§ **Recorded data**
<<<<

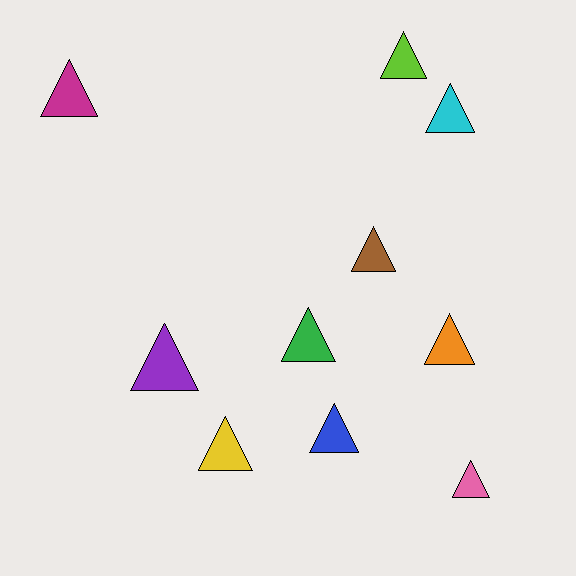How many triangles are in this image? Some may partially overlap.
There are 10 triangles.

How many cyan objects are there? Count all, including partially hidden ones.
There is 1 cyan object.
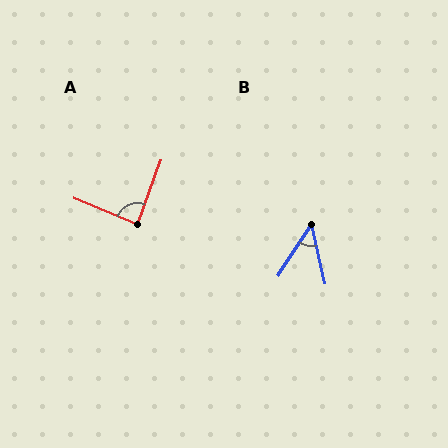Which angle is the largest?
A, at approximately 88 degrees.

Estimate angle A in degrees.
Approximately 88 degrees.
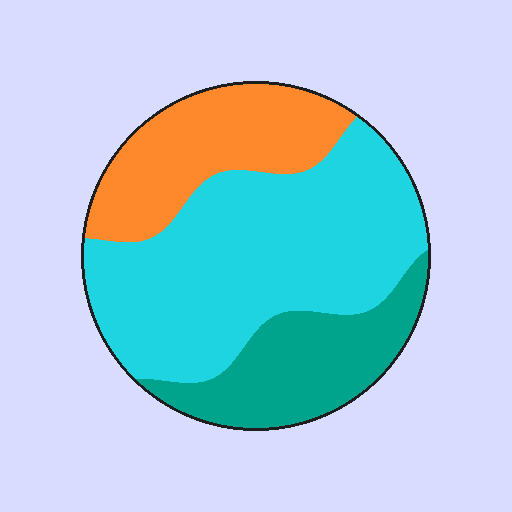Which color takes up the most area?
Cyan, at roughly 55%.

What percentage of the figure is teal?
Teal takes up about one fifth (1/5) of the figure.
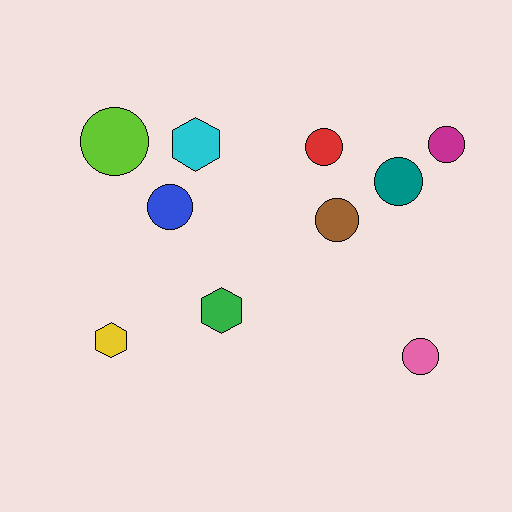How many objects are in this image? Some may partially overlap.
There are 10 objects.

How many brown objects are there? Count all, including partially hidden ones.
There is 1 brown object.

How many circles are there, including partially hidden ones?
There are 7 circles.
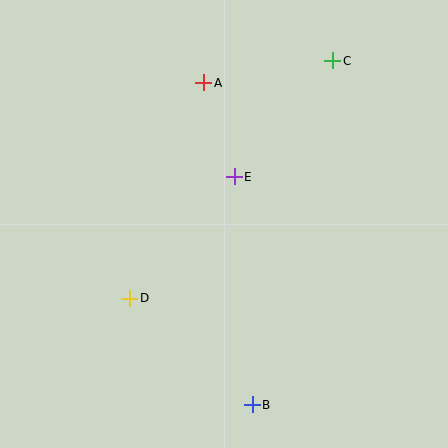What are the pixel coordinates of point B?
Point B is at (252, 405).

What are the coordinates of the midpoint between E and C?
The midpoint between E and C is at (283, 119).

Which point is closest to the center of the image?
Point E at (234, 177) is closest to the center.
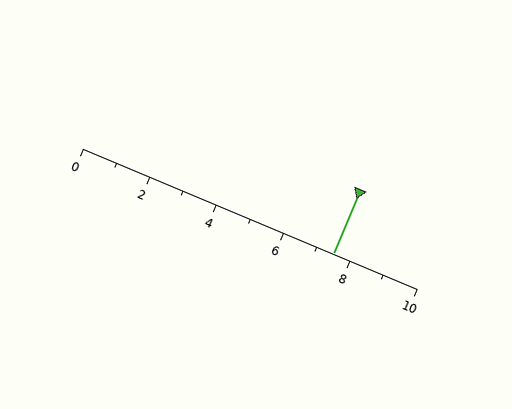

>>>>

§ **Required work**
All lines from the one containing "How many circles" through the end of the entries, both ends included, should be written out exactly, with no pictures.

§ **Exercise answer**
How many circles are there, including partially hidden ones?
There are 7 circles.
What are the pixel coordinates of point B?
Point B is at (252, 405).

What are the coordinates of the midpoint between E and C?
The midpoint between E and C is at (283, 119).

Which point is closest to the center of the image?
Point E at (234, 177) is closest to the center.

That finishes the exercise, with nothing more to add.